>> START

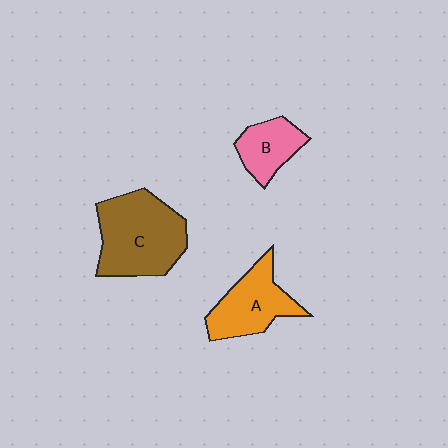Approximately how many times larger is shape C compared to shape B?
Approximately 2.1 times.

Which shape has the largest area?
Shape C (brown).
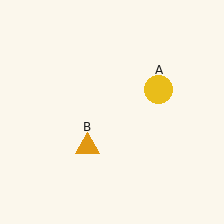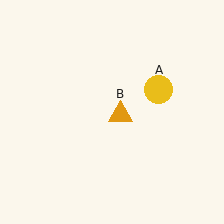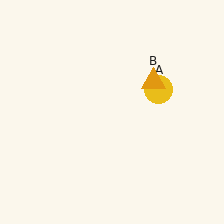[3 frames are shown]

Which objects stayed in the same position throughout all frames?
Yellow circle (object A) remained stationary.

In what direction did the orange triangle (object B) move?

>> END
>> START

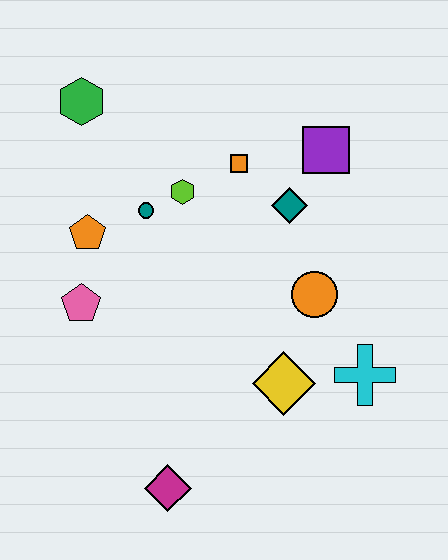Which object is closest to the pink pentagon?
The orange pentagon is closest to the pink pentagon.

>> END

### Work to do
Leaving out all pictures, set down exactly the lines of the material above, from the line with "[3 frames are shown]" to the line with "In what direction" inclusive, and no others.

### Written answer
[3 frames are shown]

Which objects stayed in the same position throughout all frames?
Yellow circle (object A) remained stationary.

In what direction did the orange triangle (object B) move?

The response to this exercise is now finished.